Start
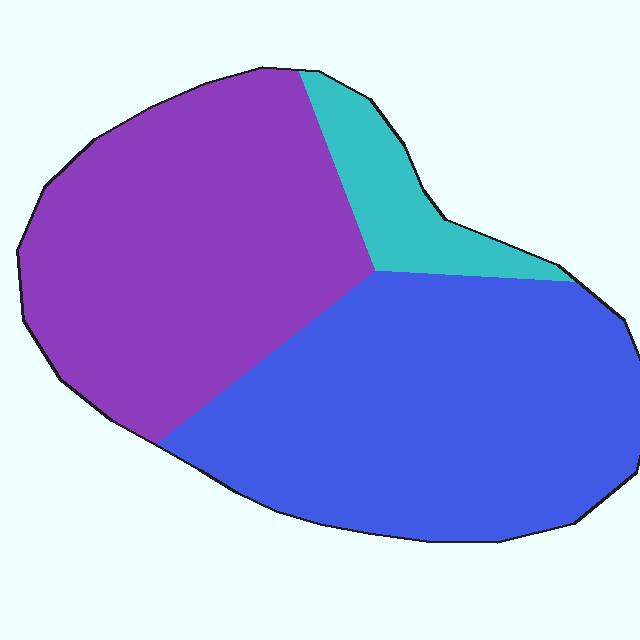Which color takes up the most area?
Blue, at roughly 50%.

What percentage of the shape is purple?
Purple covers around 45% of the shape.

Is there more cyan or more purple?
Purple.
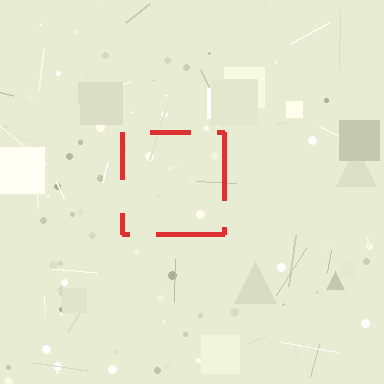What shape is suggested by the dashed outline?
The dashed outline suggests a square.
End
Start
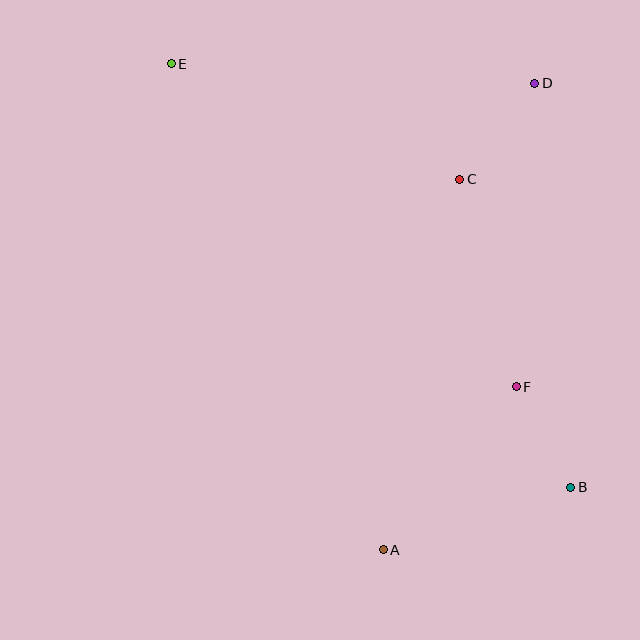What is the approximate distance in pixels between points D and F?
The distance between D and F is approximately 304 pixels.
End
Start
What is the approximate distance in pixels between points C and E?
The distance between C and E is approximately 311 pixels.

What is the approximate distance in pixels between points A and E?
End
__Brief__.
Within the listing above, the range opens at the line with "What is the approximate distance in pixels between points C" and closes at the line with "What is the approximate distance in pixels between points A". Reproduce exactly the lines of that range, including both ends.

__Reply to the task__.
What is the approximate distance in pixels between points C and E?
The distance between C and E is approximately 311 pixels.

What is the approximate distance in pixels between points A and E?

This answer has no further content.